* _PROBLEM REQUIREMENTS_: Shown below is a listing with pictures; reproduce exactly, and only, the lines between the ones containing "Is the red triangle above the blue star?" and "[3 frames are shown]", inclusive, leaving the pictures out.

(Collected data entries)
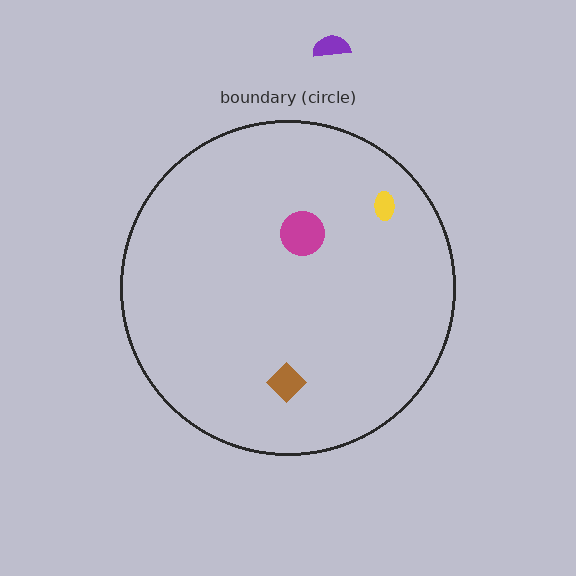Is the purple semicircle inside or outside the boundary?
Outside.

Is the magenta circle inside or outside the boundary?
Inside.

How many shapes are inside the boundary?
3 inside, 1 outside.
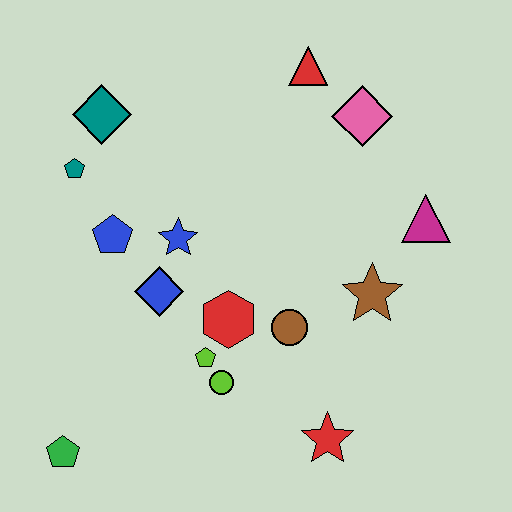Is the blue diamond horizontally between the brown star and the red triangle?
No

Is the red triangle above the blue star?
Yes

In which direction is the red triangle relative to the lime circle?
The red triangle is above the lime circle.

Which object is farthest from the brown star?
The green pentagon is farthest from the brown star.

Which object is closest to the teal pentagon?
The teal diamond is closest to the teal pentagon.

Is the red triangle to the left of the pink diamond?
Yes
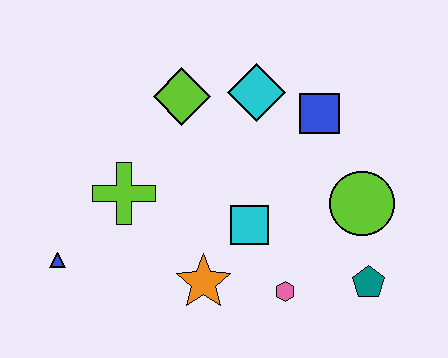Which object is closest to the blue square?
The cyan diamond is closest to the blue square.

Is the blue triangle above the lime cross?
No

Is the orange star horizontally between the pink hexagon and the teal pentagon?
No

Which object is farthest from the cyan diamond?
The blue triangle is farthest from the cyan diamond.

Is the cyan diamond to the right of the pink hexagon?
No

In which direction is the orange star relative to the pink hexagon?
The orange star is to the left of the pink hexagon.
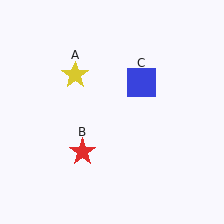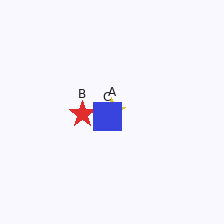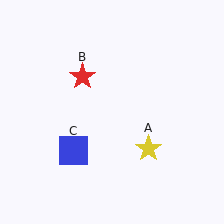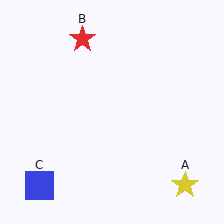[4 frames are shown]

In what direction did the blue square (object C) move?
The blue square (object C) moved down and to the left.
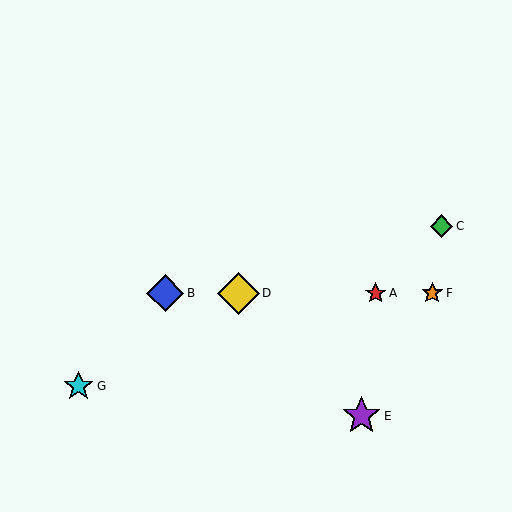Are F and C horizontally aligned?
No, F is at y≈293 and C is at y≈226.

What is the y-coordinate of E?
Object E is at y≈416.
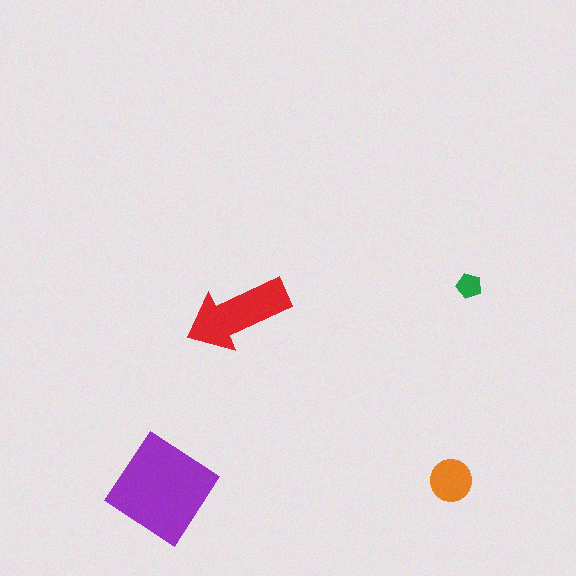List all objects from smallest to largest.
The green pentagon, the orange circle, the red arrow, the purple diamond.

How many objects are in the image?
There are 4 objects in the image.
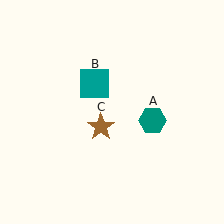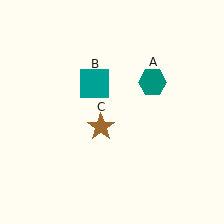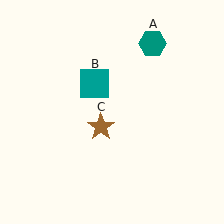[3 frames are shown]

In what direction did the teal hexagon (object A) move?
The teal hexagon (object A) moved up.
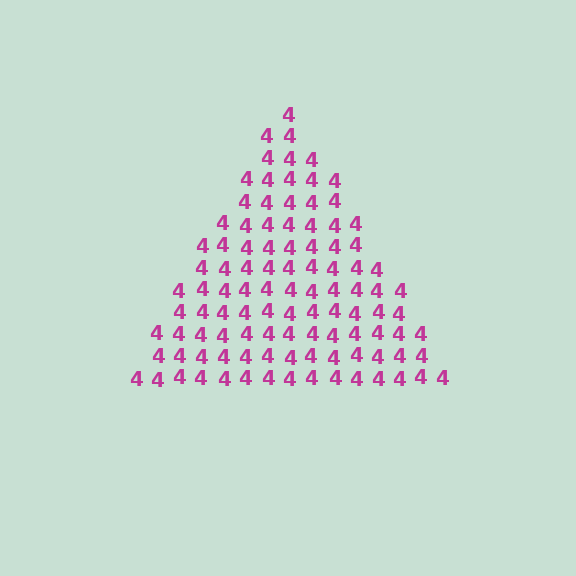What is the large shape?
The large shape is a triangle.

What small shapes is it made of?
It is made of small digit 4's.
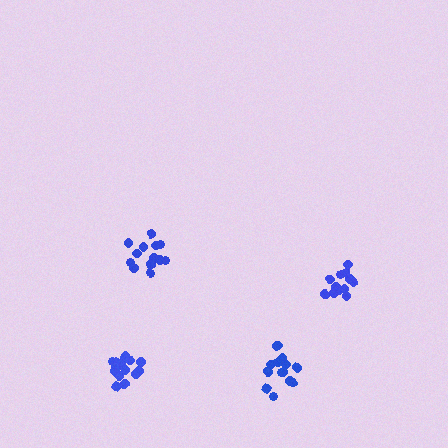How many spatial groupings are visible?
There are 4 spatial groupings.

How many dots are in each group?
Group 1: 15 dots, Group 2: 12 dots, Group 3: 13 dots, Group 4: 15 dots (55 total).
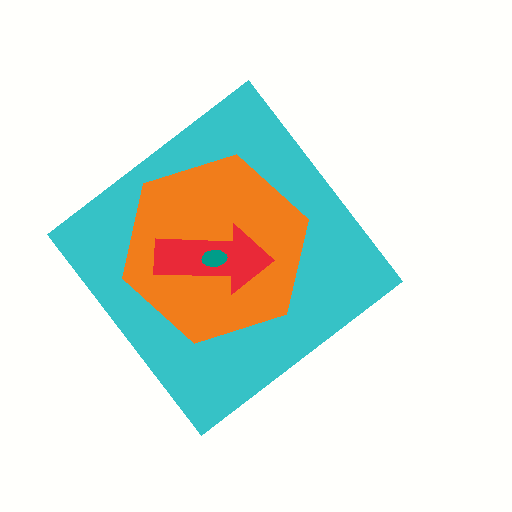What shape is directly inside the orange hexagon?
The red arrow.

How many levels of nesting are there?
4.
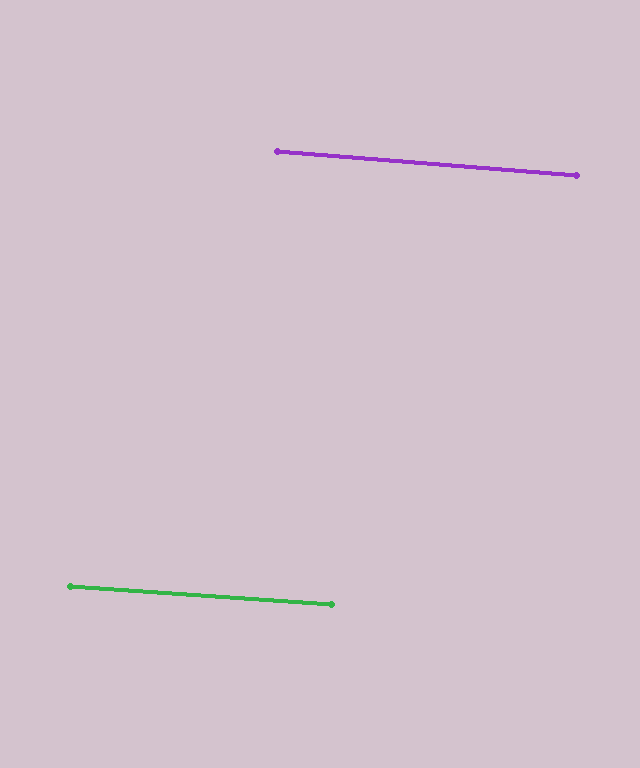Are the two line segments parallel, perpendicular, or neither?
Parallel — their directions differ by only 0.4°.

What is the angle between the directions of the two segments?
Approximately 0 degrees.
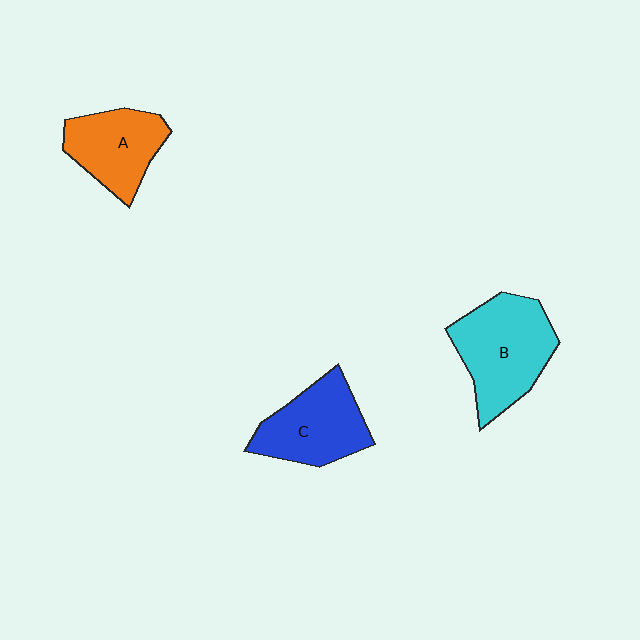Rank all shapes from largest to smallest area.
From largest to smallest: B (cyan), C (blue), A (orange).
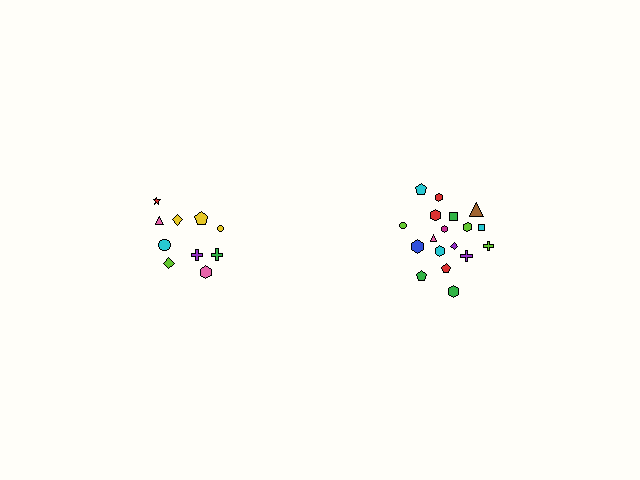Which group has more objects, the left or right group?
The right group.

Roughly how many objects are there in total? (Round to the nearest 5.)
Roughly 30 objects in total.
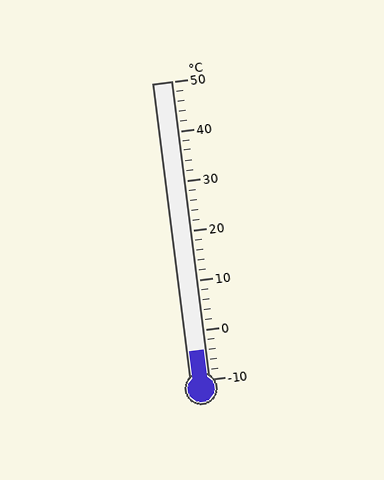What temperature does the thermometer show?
The thermometer shows approximately -4°C.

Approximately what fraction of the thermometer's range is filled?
The thermometer is filled to approximately 10% of its range.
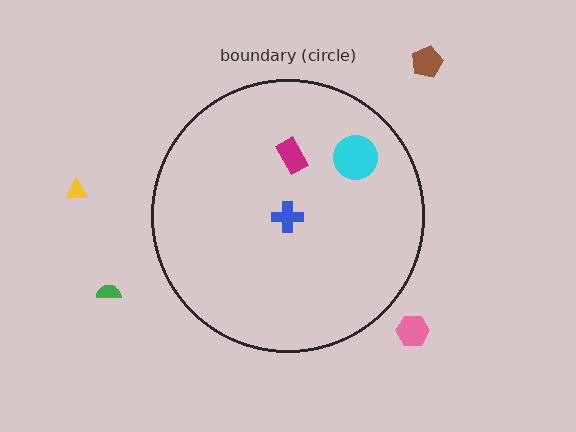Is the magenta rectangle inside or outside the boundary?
Inside.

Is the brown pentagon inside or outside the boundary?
Outside.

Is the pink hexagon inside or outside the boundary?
Outside.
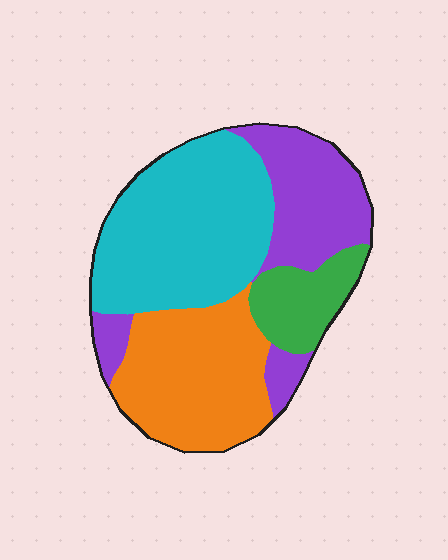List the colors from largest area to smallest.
From largest to smallest: cyan, orange, purple, green.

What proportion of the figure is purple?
Purple covers roughly 25% of the figure.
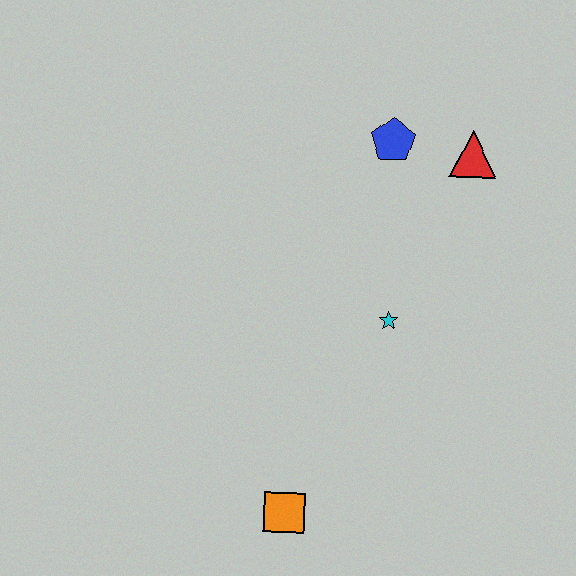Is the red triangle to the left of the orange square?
No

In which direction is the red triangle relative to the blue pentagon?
The red triangle is to the right of the blue pentagon.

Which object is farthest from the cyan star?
The orange square is farthest from the cyan star.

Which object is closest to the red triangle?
The blue pentagon is closest to the red triangle.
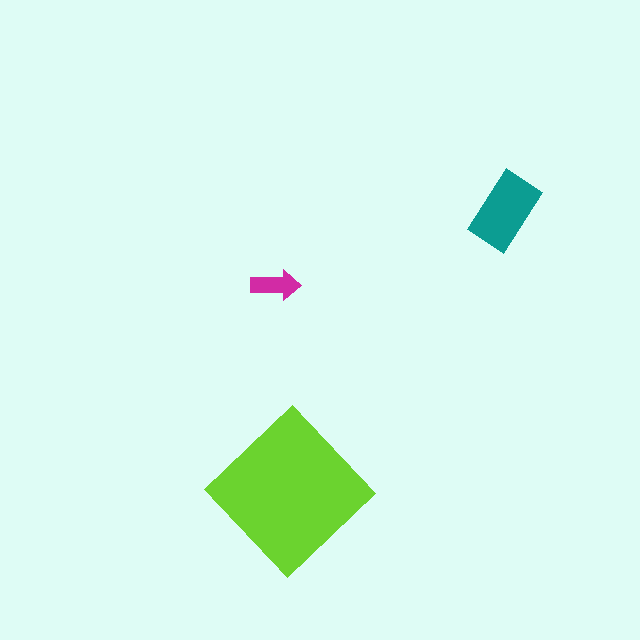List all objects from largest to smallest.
The lime diamond, the teal rectangle, the magenta arrow.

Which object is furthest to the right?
The teal rectangle is rightmost.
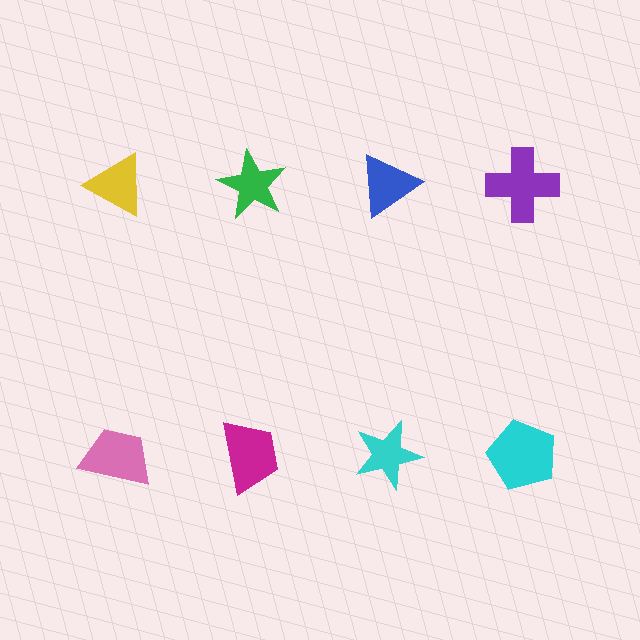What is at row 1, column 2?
A green star.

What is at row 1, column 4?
A purple cross.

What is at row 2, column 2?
A magenta trapezoid.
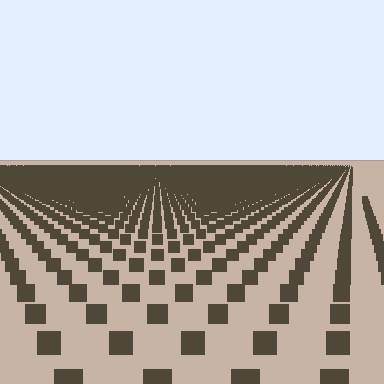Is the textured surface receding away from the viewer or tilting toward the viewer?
The surface is receding away from the viewer. Texture elements get smaller and denser toward the top.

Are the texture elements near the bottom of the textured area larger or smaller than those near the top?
Larger. Near the bottom, elements are closer to the viewer and appear at a bigger on-screen size.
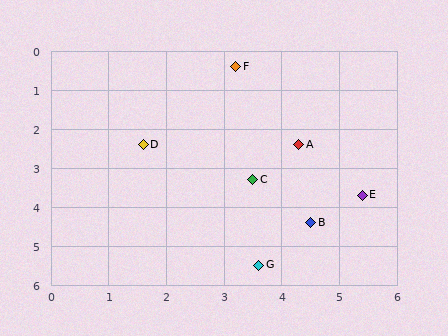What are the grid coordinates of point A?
Point A is at approximately (4.3, 2.4).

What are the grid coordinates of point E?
Point E is at approximately (5.4, 3.7).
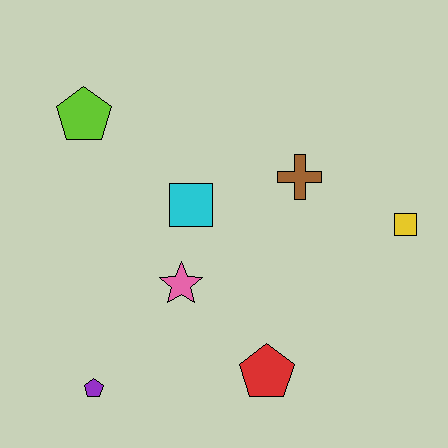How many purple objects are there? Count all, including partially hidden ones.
There is 1 purple object.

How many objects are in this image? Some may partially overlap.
There are 7 objects.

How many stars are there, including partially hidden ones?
There is 1 star.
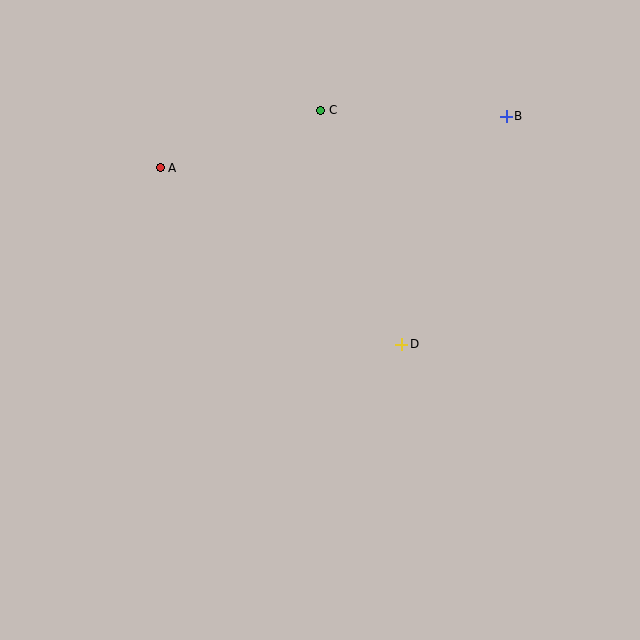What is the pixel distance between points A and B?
The distance between A and B is 349 pixels.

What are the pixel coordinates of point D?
Point D is at (402, 344).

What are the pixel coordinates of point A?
Point A is at (160, 168).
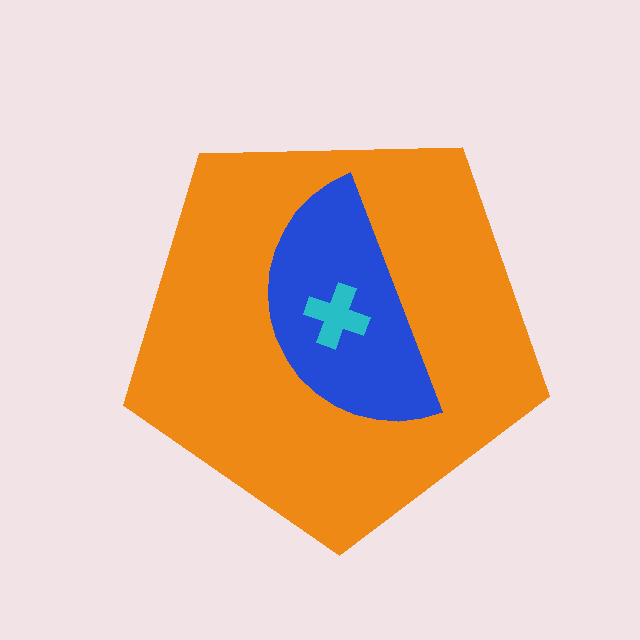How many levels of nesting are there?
3.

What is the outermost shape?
The orange pentagon.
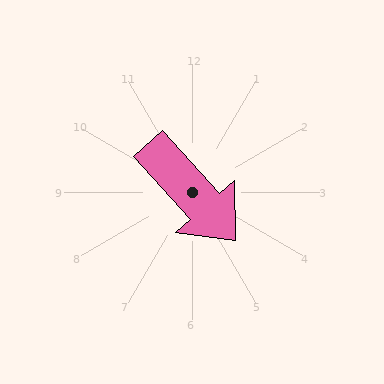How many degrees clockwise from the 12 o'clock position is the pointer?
Approximately 138 degrees.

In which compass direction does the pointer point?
Southeast.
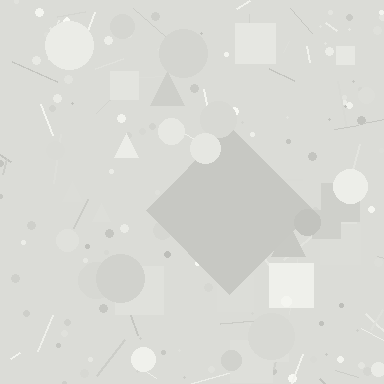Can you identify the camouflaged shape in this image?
The camouflaged shape is a diamond.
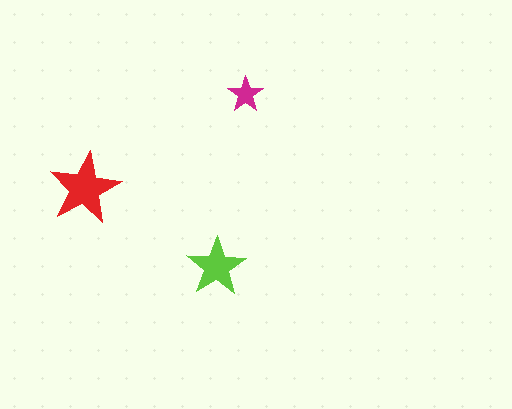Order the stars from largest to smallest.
the red one, the lime one, the magenta one.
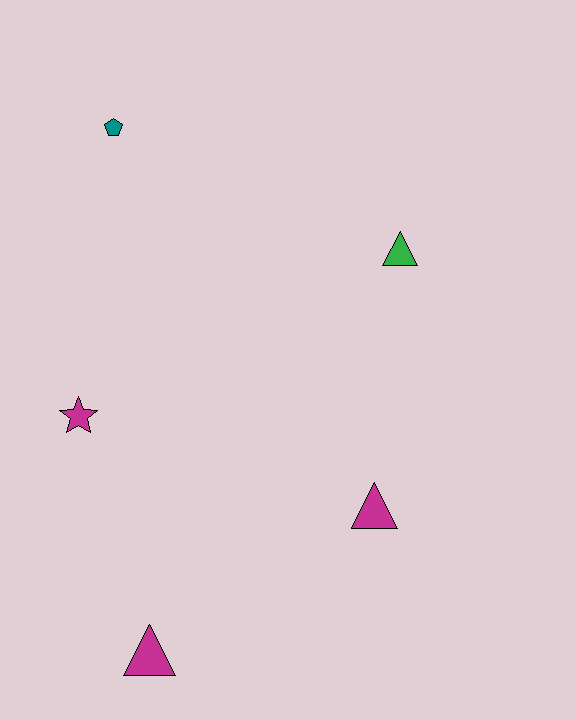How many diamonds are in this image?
There are no diamonds.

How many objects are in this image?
There are 5 objects.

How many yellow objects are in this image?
There are no yellow objects.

* _RESPONSE BELOW_:
Is the red triangle above the blue star?
Yes

In which direction is the red triangle relative to the lime circle?
The red triangle is above the lime circle.

Which object is farthest from the brown star?
The green pentagon is farthest from the brown star.

Which object is closest to the teal pentagon?
The teal diamond is closest to the teal pentagon.

Is the red triangle to the left of the pink diamond?
Yes
Which object is closest to the blue square?
The cyan diamond is closest to the blue square.

Is the blue triangle above the lime cross?
No

Is the orange star horizontally between the pink hexagon and the teal pentagon?
No

Which object is farthest from the cyan diamond?
The blue triangle is farthest from the cyan diamond.

Is the cyan diamond to the right of the pink hexagon?
No

In which direction is the orange star relative to the pink hexagon?
The orange star is to the left of the pink hexagon.
[4 frames are shown]

In what direction did the blue square (object C) move?
The blue square (object C) moved down and to the left.
Are F and C horizontally aligned?
No, F is at y≈293 and C is at y≈226.

What is the y-coordinate of E?
Object E is at y≈416.
List all objects from smallest to largest.
The green pentagon, the orange circle, the red arrow, the purple diamond.

How many objects are in the image?
There are 4 objects in the image.
[3 frames are shown]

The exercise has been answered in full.